▸ The exercise
Copy exactly, and only, the lines from the one with "Is the magenta" to the end of the listing; omit pictures.

▸ Simple shape dataset records
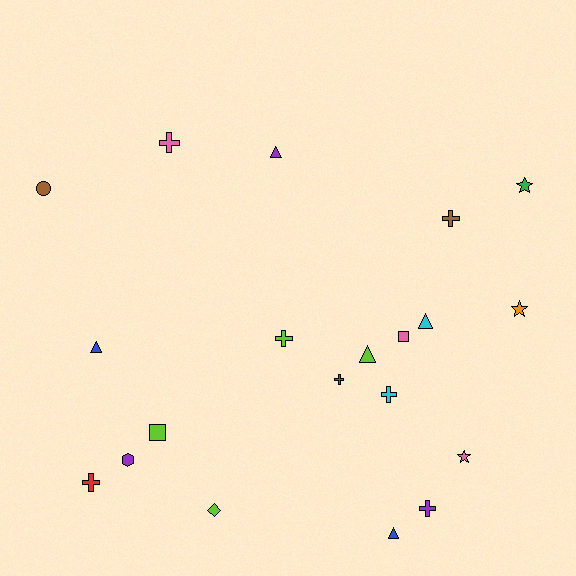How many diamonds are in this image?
There is 1 diamond.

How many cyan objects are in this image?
There are 2 cyan objects.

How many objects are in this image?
There are 20 objects.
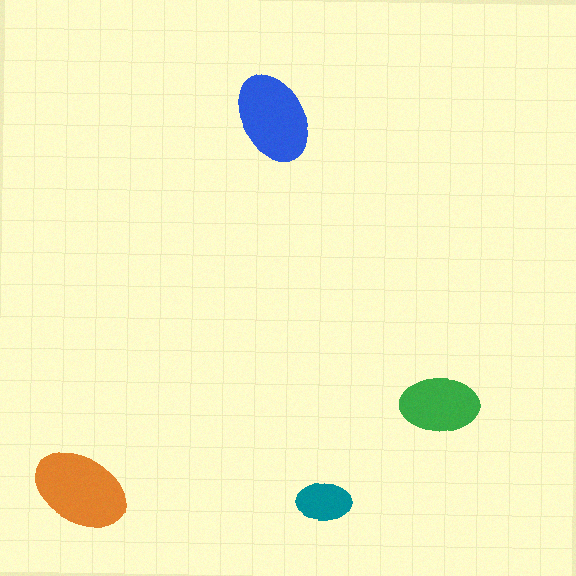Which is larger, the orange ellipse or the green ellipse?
The orange one.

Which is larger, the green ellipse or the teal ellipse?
The green one.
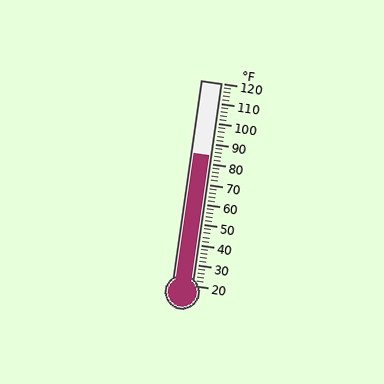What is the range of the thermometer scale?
The thermometer scale ranges from 20°F to 120°F.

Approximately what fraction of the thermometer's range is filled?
The thermometer is filled to approximately 65% of its range.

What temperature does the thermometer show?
The thermometer shows approximately 84°F.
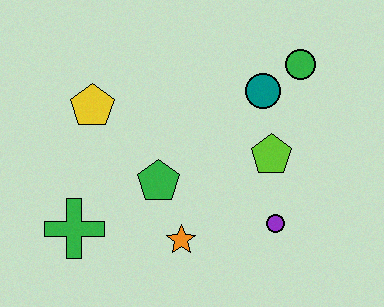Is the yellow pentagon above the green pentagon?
Yes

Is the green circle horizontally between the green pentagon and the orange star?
No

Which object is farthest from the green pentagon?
The green circle is farthest from the green pentagon.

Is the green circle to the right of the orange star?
Yes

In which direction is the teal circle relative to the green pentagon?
The teal circle is to the right of the green pentagon.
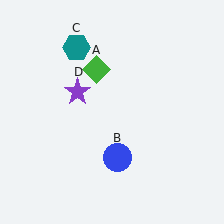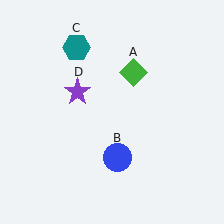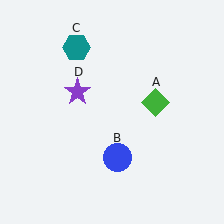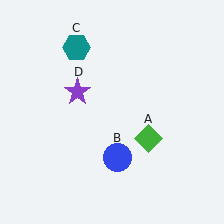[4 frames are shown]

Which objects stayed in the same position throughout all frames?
Blue circle (object B) and teal hexagon (object C) and purple star (object D) remained stationary.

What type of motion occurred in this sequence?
The green diamond (object A) rotated clockwise around the center of the scene.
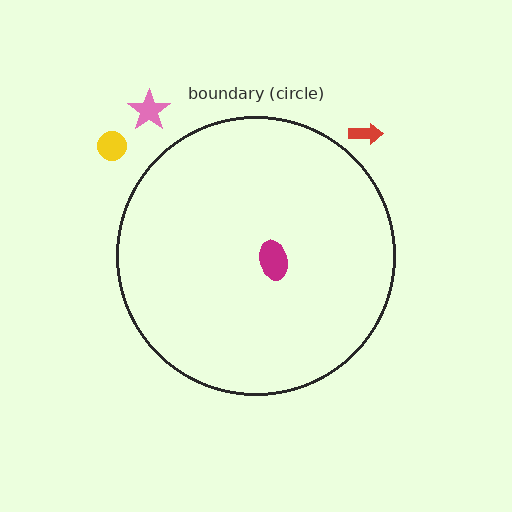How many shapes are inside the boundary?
1 inside, 3 outside.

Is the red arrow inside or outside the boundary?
Outside.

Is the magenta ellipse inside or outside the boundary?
Inside.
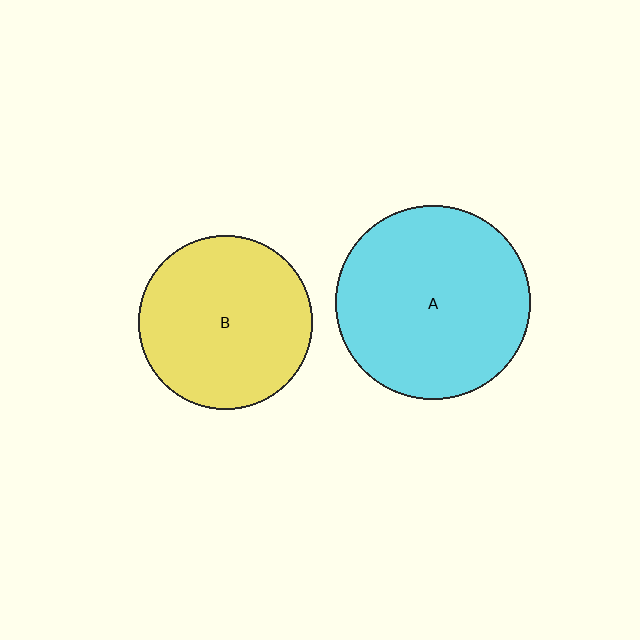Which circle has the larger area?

▸ Worked answer
Is the magenta ellipse inside or outside the boundary?
Inside.
Which circle has the larger area?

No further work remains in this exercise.